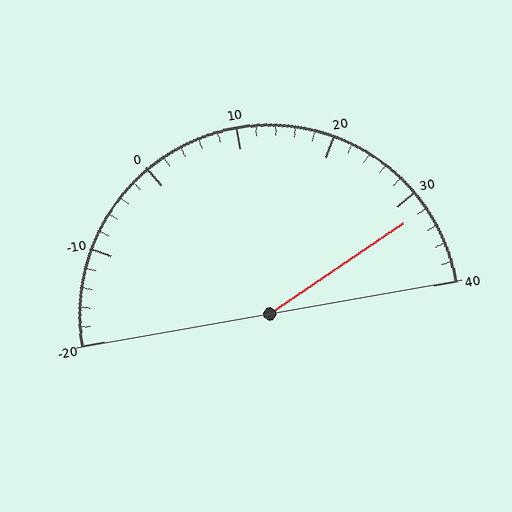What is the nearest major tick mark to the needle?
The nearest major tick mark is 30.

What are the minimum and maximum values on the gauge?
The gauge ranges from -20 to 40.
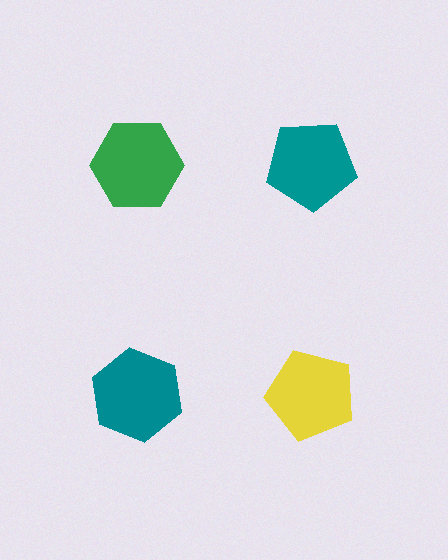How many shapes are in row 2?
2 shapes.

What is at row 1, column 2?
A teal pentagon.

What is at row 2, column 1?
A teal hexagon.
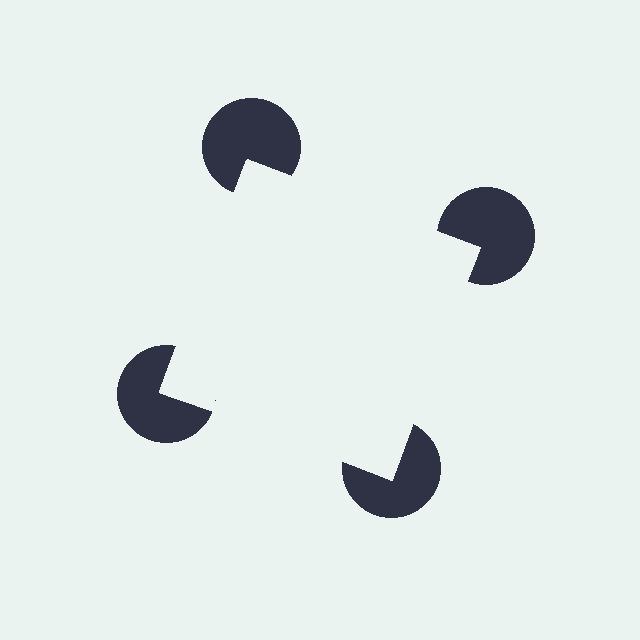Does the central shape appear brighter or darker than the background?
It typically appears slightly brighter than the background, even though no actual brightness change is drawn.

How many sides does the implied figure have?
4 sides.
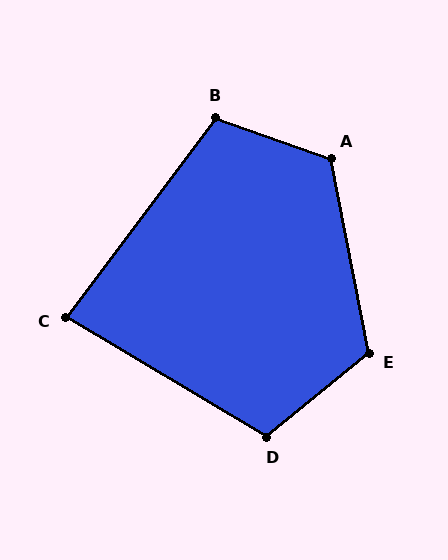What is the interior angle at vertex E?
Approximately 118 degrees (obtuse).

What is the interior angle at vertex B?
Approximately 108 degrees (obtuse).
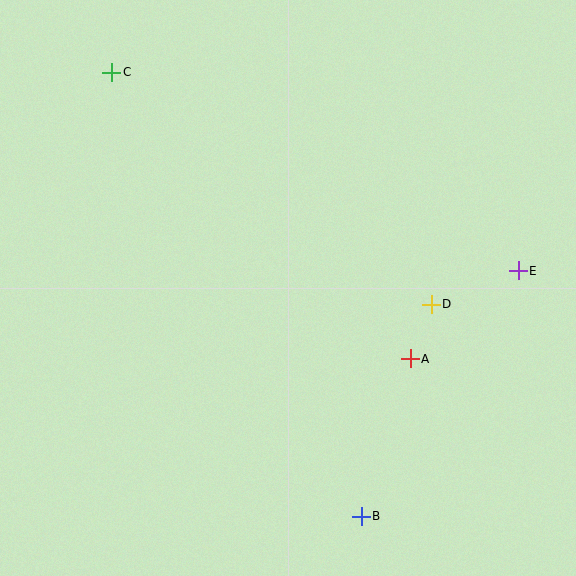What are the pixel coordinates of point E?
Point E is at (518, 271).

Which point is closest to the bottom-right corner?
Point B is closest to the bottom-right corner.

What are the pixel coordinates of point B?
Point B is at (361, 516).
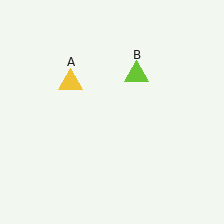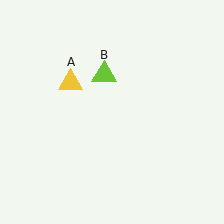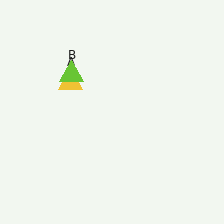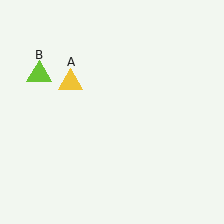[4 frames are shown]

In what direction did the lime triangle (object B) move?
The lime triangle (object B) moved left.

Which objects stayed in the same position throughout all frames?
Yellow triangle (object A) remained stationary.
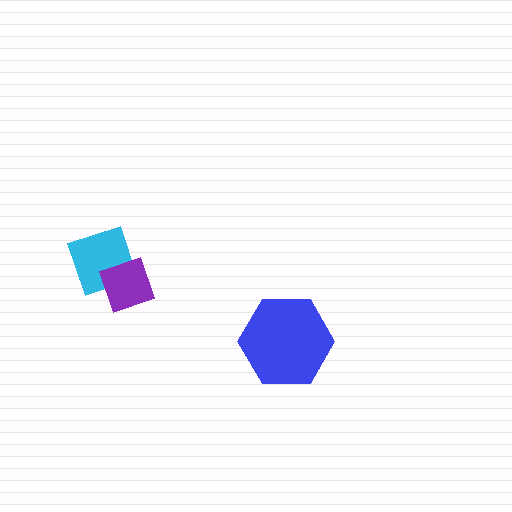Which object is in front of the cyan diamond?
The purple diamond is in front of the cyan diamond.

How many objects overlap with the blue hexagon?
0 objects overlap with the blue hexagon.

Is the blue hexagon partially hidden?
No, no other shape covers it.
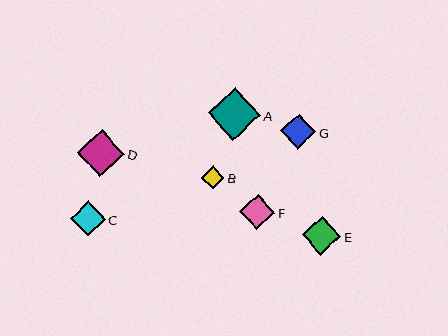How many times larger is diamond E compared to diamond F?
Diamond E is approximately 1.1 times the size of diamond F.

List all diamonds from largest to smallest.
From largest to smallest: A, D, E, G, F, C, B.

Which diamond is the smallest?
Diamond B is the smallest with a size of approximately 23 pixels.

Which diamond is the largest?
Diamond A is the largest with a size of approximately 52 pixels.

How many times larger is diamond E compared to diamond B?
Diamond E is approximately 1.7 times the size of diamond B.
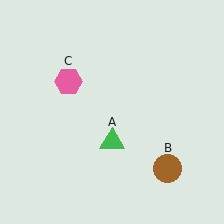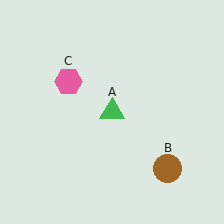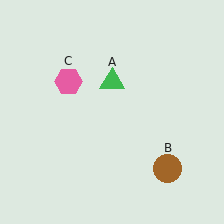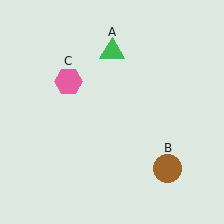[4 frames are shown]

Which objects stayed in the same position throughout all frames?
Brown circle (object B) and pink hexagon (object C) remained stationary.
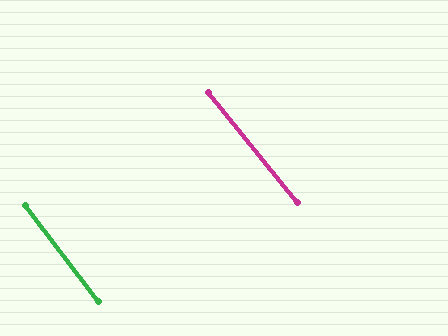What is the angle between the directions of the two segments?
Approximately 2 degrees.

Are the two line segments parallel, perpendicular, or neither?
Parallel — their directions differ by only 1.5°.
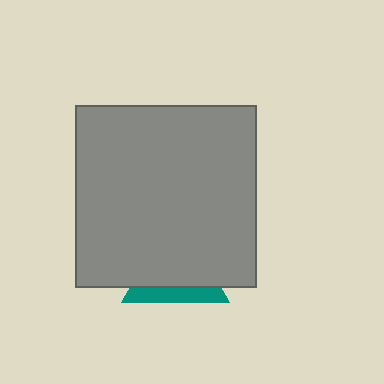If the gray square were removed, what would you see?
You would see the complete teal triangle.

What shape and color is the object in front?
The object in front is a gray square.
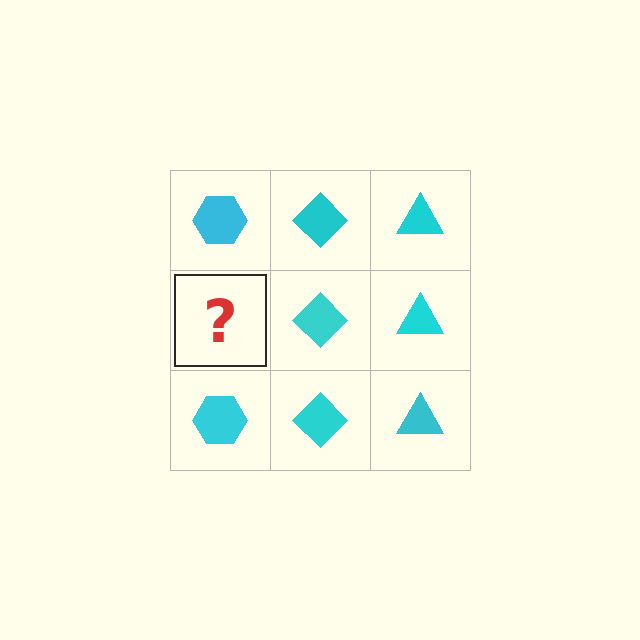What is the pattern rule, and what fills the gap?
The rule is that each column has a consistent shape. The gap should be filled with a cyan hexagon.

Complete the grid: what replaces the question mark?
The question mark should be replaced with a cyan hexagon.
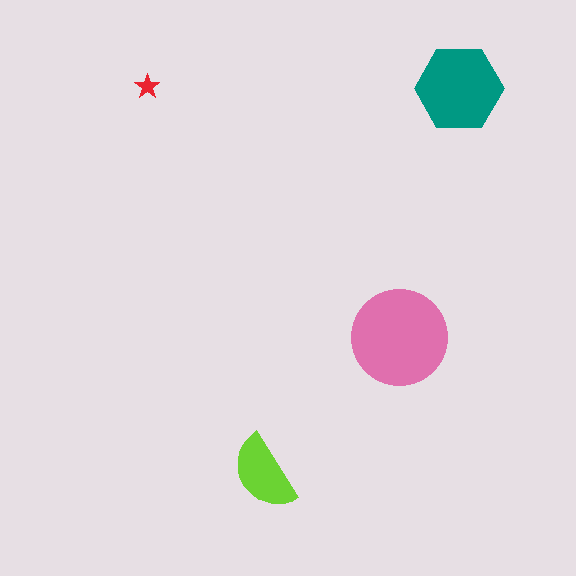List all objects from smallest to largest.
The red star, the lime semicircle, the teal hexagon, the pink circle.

WHAT IS NEEDED:
Output only the lines from the line that contains "Complete the grid: what" through the end of the material, both ends included, and skip every picture.

SOLUTION FOR THIS EXERCISE:
Complete the grid: what replaces the question mark?
The question mark should be replaced with a cyan hexagon.
List all objects from smallest to largest.
The red star, the lime semicircle, the teal hexagon, the pink circle.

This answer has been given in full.